++++ DATA PROVIDED

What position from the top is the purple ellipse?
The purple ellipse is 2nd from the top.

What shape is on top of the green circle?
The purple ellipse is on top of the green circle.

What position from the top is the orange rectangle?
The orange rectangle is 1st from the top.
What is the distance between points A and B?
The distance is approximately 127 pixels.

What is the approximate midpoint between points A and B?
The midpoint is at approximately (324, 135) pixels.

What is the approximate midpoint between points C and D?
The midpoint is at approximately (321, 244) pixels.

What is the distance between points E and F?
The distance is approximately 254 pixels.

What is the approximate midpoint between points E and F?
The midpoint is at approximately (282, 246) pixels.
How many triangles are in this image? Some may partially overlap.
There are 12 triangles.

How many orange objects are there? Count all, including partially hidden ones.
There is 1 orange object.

++++++++
++++ DATA PROVIDED

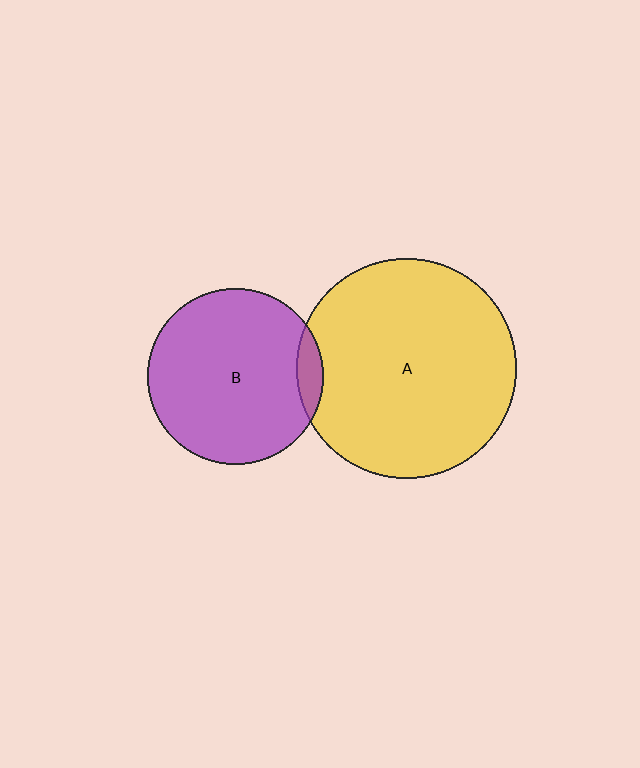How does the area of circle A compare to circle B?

++++++++
++++ DATA PROVIDED

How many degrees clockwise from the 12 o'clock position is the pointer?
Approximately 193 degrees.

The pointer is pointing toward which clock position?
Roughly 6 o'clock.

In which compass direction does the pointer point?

++++++++

Among the lines above, find the one with "How many degrees" and the one with "In which compass". Quote both and everything between them, exactly.

■ SOLUTION
How many degrees clockwise from the 12 o'clock position is the pointer?
Approximately 193 degrees.

The pointer is pointing toward which clock position?
Roughly 6 o'clock.

In which compass direction does the pointer point?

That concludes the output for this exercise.